● SET EXERCISE: Write out the entries again exactly as they are given.

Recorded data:
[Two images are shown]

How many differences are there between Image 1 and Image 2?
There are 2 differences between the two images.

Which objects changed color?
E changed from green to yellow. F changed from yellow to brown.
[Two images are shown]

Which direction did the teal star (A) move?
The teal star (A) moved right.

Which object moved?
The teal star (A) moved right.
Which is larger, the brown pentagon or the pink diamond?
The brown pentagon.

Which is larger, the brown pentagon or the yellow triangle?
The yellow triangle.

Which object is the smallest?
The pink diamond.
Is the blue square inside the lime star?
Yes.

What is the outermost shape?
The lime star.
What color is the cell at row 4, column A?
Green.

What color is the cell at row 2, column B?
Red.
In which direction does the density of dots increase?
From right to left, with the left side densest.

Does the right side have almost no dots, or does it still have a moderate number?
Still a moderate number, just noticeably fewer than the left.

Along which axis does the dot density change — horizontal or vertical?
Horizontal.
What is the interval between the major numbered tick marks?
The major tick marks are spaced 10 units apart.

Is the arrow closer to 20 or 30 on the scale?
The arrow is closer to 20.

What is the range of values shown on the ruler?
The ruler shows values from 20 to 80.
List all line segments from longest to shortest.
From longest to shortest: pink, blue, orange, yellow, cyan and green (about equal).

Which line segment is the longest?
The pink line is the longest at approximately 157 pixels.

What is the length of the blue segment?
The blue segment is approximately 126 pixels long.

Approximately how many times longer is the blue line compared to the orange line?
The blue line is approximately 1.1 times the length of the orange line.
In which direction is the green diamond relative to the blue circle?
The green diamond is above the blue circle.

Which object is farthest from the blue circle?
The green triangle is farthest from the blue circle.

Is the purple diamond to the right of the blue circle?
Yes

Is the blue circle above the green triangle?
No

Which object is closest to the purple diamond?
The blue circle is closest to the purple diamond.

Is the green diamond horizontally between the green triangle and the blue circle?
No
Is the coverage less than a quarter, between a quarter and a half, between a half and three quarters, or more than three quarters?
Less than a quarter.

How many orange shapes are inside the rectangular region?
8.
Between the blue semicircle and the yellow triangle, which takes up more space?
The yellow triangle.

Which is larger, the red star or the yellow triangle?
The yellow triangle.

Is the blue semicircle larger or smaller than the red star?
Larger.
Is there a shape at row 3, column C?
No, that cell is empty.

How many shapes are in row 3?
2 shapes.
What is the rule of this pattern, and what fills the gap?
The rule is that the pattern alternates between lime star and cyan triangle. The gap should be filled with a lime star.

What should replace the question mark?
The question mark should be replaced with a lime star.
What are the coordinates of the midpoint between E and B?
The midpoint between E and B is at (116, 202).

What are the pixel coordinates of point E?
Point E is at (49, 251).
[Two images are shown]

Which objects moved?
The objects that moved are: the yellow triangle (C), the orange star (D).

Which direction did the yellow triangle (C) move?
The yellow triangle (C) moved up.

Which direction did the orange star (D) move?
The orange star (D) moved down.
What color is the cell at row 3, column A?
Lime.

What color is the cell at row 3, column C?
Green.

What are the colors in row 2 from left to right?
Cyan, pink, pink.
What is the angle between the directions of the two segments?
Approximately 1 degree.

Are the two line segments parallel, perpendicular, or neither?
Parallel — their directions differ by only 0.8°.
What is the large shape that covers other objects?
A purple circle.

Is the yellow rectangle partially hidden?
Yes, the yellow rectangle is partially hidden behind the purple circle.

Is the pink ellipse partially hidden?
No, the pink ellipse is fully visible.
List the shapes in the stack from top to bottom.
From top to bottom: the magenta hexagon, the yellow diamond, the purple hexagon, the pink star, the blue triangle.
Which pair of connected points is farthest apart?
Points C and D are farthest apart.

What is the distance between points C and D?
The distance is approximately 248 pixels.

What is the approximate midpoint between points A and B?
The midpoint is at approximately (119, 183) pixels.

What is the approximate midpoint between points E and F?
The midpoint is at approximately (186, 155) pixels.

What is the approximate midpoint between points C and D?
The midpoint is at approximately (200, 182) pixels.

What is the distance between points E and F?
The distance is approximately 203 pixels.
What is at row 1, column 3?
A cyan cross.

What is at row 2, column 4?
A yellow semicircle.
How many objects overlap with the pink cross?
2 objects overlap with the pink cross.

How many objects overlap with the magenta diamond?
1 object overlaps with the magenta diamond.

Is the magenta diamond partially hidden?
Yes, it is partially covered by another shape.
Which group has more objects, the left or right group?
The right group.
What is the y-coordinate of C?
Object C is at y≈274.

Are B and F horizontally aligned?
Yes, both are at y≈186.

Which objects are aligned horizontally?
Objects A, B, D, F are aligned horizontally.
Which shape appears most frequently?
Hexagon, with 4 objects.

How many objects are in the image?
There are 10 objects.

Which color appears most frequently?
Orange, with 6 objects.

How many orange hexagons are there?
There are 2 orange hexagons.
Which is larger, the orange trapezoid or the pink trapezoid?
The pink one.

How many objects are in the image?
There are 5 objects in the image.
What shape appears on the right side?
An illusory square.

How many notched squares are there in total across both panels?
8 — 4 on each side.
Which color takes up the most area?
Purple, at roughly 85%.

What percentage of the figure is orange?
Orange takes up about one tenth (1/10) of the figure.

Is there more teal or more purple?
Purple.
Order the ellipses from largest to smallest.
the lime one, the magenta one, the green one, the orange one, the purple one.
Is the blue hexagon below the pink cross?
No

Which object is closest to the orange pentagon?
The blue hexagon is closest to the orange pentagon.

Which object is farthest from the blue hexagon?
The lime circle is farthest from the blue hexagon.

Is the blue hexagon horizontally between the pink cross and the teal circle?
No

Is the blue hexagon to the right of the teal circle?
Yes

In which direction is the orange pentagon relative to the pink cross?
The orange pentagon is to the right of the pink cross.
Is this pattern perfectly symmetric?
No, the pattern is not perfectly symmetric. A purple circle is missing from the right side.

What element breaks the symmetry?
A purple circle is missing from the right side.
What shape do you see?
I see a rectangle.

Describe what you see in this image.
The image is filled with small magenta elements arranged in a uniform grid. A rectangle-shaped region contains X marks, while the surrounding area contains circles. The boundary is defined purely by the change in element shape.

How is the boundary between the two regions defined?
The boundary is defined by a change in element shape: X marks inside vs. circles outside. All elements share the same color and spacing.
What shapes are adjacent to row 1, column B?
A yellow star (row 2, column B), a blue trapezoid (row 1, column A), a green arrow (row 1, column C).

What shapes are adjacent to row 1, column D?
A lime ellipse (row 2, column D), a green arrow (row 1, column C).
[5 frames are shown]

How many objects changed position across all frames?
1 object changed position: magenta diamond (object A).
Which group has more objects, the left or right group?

● RESPONSE FOR THIS EXERCISE:
[Two images are shown]

How many differences are there between Image 1 and Image 2?
There are 2 differences between the two images.

Which objects changed color?
E changed from green to yellow. F changed from yellow to brown.
[Two images are shown]

Which direction did the teal star (A) move?
The teal star (A) moved right.

Which object moved?
The teal star (A) moved right.
Which is larger, the brown pentagon or the pink diamond?
The brown pentagon.

Which is larger, the brown pentagon or the yellow triangle?
The yellow triangle.

Which object is the smallest?
The pink diamond.
Is the blue square inside the lime star?
Yes.

What is the outermost shape?
The lime star.
What color is the cell at row 4, column A?
Green.

What color is the cell at row 2, column B?
Red.
In which direction does the density of dots increase?
From right to left, with the left side densest.

Does the right side have almost no dots, or does it still have a moderate number?
Still a moderate number, just noticeably fewer than the left.

Along which axis does the dot density change — horizontal or vertical?
Horizontal.
What is the interval between the major numbered tick marks?
The major tick marks are spaced 10 units apart.

Is the arrow closer to 20 or 30 on the scale?
The arrow is closer to 20.

What is the range of values shown on the ruler?
The ruler shows values from 20 to 80.
List all line segments from longest to shortest.
From longest to shortest: pink, blue, orange, yellow, cyan and green (about equal).

Which line segment is the longest?
The pink line is the longest at approximately 157 pixels.

What is the length of the blue segment?
The blue segment is approximately 126 pixels long.

Approximately how many times longer is the blue line compared to the orange line?
The blue line is approximately 1.1 times the length of the orange line.
In which direction is the green diamond relative to the blue circle?
The green diamond is above the blue circle.

Which object is farthest from the blue circle?
The green triangle is farthest from the blue circle.

Is the purple diamond to the right of the blue circle?
Yes

Is the blue circle above the green triangle?
No

Which object is closest to the purple diamond?
The blue circle is closest to the purple diamond.

Is the green diamond horizontally between the green triangle and the blue circle?
No
Is the coverage less than a quarter, between a quarter and a half, between a half and three quarters, or more than three quarters?
Less than a quarter.

How many orange shapes are inside the rectangular region?
8.
Between the blue semicircle and the yellow triangle, which takes up more space?
The yellow triangle.

Which is larger, the red star or the yellow triangle?
The yellow triangle.

Is the blue semicircle larger or smaller than the red star?
Larger.
Is there a shape at row 3, column C?
No, that cell is empty.

How many shapes are in row 3?
2 shapes.
What is the rule of this pattern, and what fills the gap?
The rule is that the pattern alternates between lime star and cyan triangle. The gap should be filled with a lime star.

What should replace the question mark?
The question mark should be replaced with a lime star.
What are the coordinates of the midpoint between E and B?
The midpoint between E and B is at (116, 202).

What are the pixel coordinates of point E?
Point E is at (49, 251).
[Two images are shown]

Which objects moved?
The objects that moved are: the yellow triangle (C), the orange star (D).

Which direction did the yellow triangle (C) move?
The yellow triangle (C) moved up.

Which direction did the orange star (D) move?
The orange star (D) moved down.
What color is the cell at row 3, column A?
Lime.

What color is the cell at row 3, column C?
Green.

What are the colors in row 2 from left to right?
Cyan, pink, pink.
What is the angle between the directions of the two segments?
Approximately 1 degree.

Are the two line segments parallel, perpendicular, or neither?
Parallel — their directions differ by only 0.8°.
What is the large shape that covers other objects?
A purple circle.

Is the yellow rectangle partially hidden?
Yes, the yellow rectangle is partially hidden behind the purple circle.

Is the pink ellipse partially hidden?
No, the pink ellipse is fully visible.
List the shapes in the stack from top to bottom.
From top to bottom: the magenta hexagon, the yellow diamond, the purple hexagon, the pink star, the blue triangle.
Which pair of connected points is farthest apart?
Points C and D are farthest apart.

What is the distance between points C and D?
The distance is approximately 248 pixels.

What is the approximate midpoint between points A and B?
The midpoint is at approximately (119, 183) pixels.

What is the approximate midpoint between points E and F?
The midpoint is at approximately (186, 155) pixels.

What is the approximate midpoint between points C and D?
The midpoint is at approximately (200, 182) pixels.

What is the distance between points E and F?
The distance is approximately 203 pixels.
What is at row 1, column 3?
A cyan cross.

What is at row 2, column 4?
A yellow semicircle.
How many objects overlap with the pink cross?
2 objects overlap with the pink cross.

How many objects overlap with the magenta diamond?
1 object overlaps with the magenta diamond.

Is the magenta diamond partially hidden?
Yes, it is partially covered by another shape.
Which group has more objects, the left or right group?
The right group.
What is the y-coordinate of C?
Object C is at y≈274.

Are B and F horizontally aligned?
Yes, both are at y≈186.

Which objects are aligned horizontally?
Objects A, B, D, F are aligned horizontally.
Which shape appears most frequently?
Hexagon, with 4 objects.

How many objects are in the image?
There are 10 objects.

Which color appears most frequently?
Orange, with 6 objects.

How many orange hexagons are there?
There are 2 orange hexagons.
Which is larger, the orange trapezoid or the pink trapezoid?
The pink one.

How many objects are in the image?
There are 5 objects in the image.
What shape appears on the right side?
An illusory square.

How many notched squares are there in total across both panels?
8 — 4 on each side.
Which color takes up the most area?
Purple, at roughly 85%.

What percentage of the figure is orange?
Orange takes up about one tenth (1/10) of the figure.

Is there more teal or more purple?
Purple.
Order the ellipses from largest to smallest.
the lime one, the magenta one, the green one, the orange one, the purple one.
Is the blue hexagon below the pink cross?
No

Which object is closest to the orange pentagon?
The blue hexagon is closest to the orange pentagon.

Which object is farthest from the blue hexagon?
The lime circle is farthest from the blue hexagon.

Is the blue hexagon horizontally between the pink cross and the teal circle?
No

Is the blue hexagon to the right of the teal circle?
Yes

In which direction is the orange pentagon relative to the pink cross?
The orange pentagon is to the right of the pink cross.
Is this pattern perfectly symmetric?
No, the pattern is not perfectly symmetric. A purple circle is missing from the right side.

What element breaks the symmetry?
A purple circle is missing from the right side.
What shape do you see?
I see a rectangle.

Describe what you see in this image.
The image is filled with small magenta elements arranged in a uniform grid. A rectangle-shaped region contains X marks, while the surrounding area contains circles. The boundary is defined purely by the change in element shape.

How is the boundary between the two regions defined?
The boundary is defined by a change in element shape: X marks inside vs. circles outside. All elements share the same color and spacing.
What shapes are adjacent to row 1, column B?
A yellow star (row 2, column B), a blue trapezoid (row 1, column A), a green arrow (row 1, column C).

What shapes are adjacent to row 1, column D?
A lime ellipse (row 2, column D), a green arrow (row 1, column C).
[5 frames are shown]

How many objects changed position across all frames?
1 object changed position: magenta diamond (object A).
Which group has more objects, the left or right group?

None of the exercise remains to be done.